SET PROBLEM
Exactly retype the lines from the one containing "What is at row 3, column B?" through the one containing "How many groups of similar items are there?"; both ends count, pictures do not.

DATA IN THIS EXERCISE
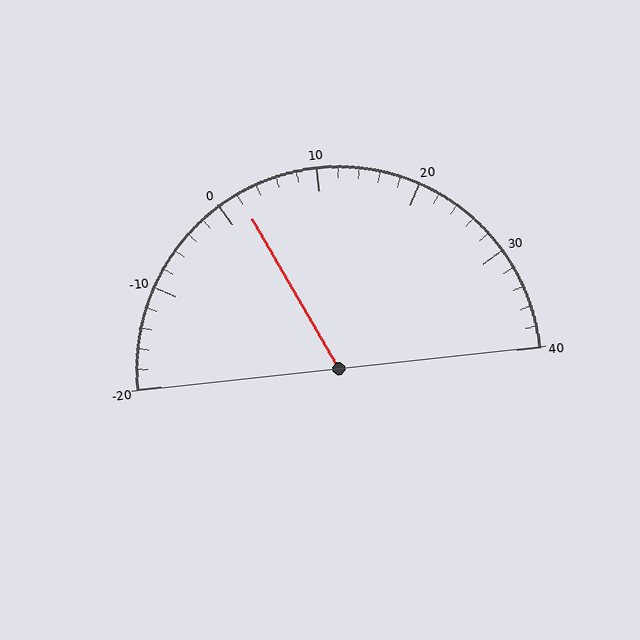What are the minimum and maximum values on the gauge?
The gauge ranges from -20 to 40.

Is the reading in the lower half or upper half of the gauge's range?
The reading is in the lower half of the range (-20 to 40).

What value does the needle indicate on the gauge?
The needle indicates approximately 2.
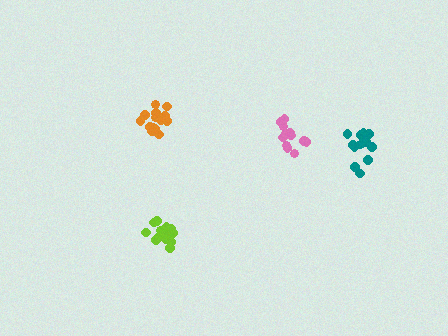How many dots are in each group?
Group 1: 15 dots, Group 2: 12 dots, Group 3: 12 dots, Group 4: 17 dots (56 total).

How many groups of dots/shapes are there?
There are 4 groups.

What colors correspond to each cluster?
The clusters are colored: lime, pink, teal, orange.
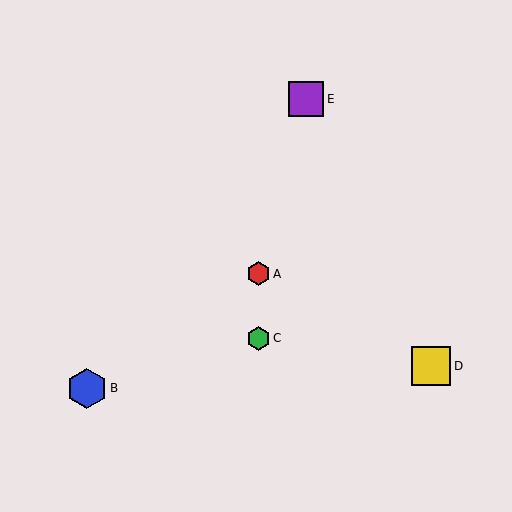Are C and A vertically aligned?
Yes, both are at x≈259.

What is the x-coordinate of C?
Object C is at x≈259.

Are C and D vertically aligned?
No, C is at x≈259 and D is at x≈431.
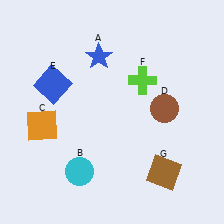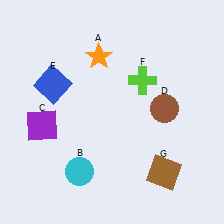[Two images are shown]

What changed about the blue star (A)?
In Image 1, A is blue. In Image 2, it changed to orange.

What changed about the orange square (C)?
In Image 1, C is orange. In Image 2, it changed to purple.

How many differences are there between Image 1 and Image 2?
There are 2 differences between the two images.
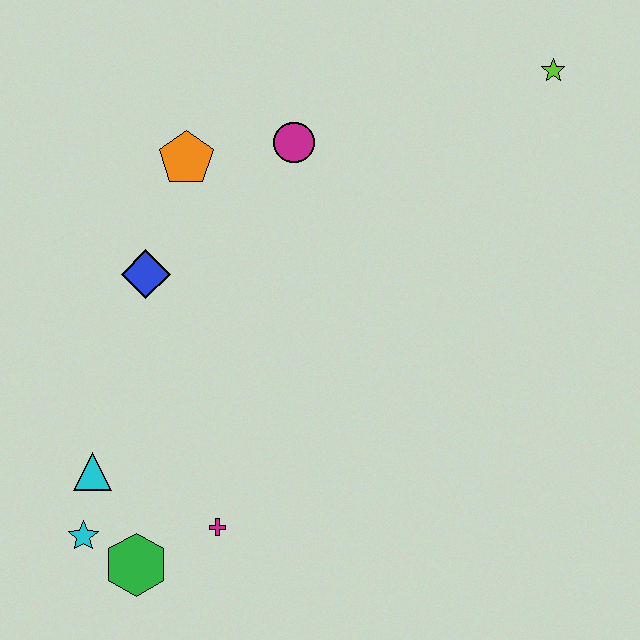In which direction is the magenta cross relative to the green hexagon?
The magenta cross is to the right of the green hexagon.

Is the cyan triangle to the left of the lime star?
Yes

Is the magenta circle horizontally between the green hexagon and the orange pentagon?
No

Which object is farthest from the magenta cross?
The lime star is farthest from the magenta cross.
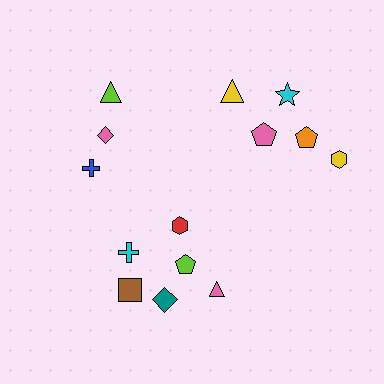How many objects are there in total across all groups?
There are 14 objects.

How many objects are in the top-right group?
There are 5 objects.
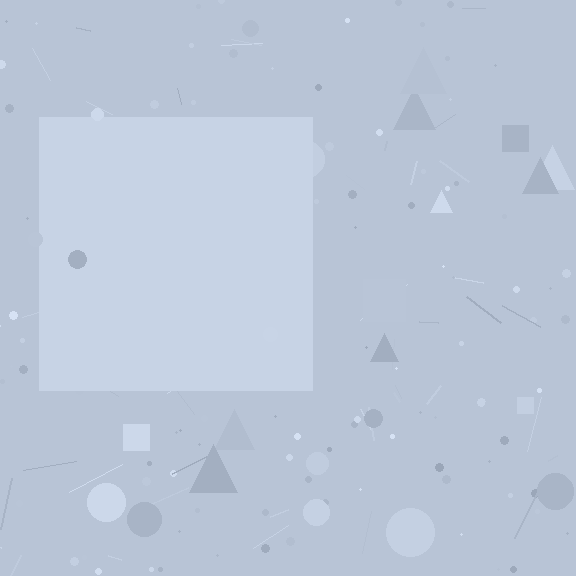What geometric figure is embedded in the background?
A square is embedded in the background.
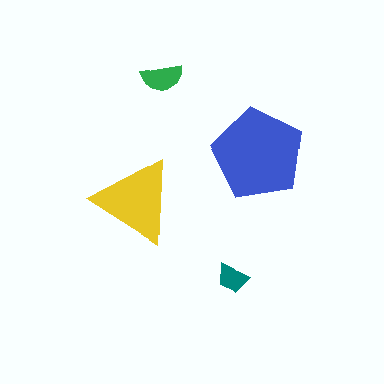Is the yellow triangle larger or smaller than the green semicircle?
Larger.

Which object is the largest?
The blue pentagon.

* * *

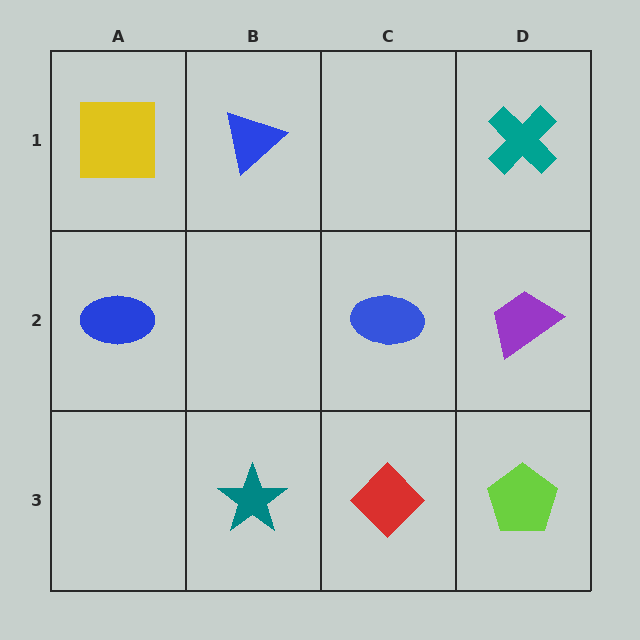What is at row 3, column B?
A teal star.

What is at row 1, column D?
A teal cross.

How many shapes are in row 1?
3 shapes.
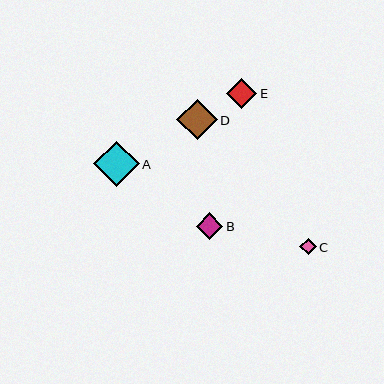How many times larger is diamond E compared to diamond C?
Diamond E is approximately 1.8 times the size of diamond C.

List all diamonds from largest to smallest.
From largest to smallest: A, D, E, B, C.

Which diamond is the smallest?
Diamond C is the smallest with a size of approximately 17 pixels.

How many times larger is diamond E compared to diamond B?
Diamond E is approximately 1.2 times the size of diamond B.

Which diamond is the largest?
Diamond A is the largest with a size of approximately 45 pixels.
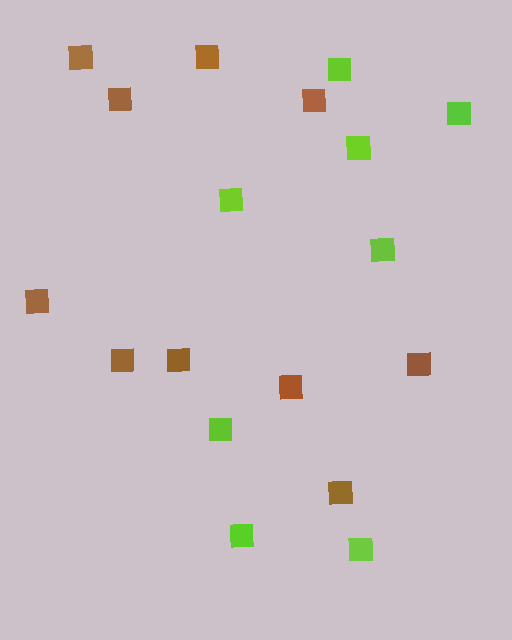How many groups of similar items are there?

OUTPUT FOR THIS EXERCISE
What is at row 3, column B?
A teal star.

What is at row 1, column D?
A teal cross.

How many shapes are in row 1?
3 shapes.
How many times larger is diamond E compared to diamond C?
Diamond E is approximately 1.8 times the size of diamond C.

List all diamonds from largest to smallest.
From largest to smallest: A, D, E, B, C.

Which diamond is the smallest?
Diamond C is the smallest with a size of approximately 17 pixels.

How many times larger is diamond E compared to diamond B?
Diamond E is approximately 1.2 times the size of diamond B.

Which diamond is the largest?
Diamond A is the largest with a size of approximately 45 pixels.
How many groups of similar items are there?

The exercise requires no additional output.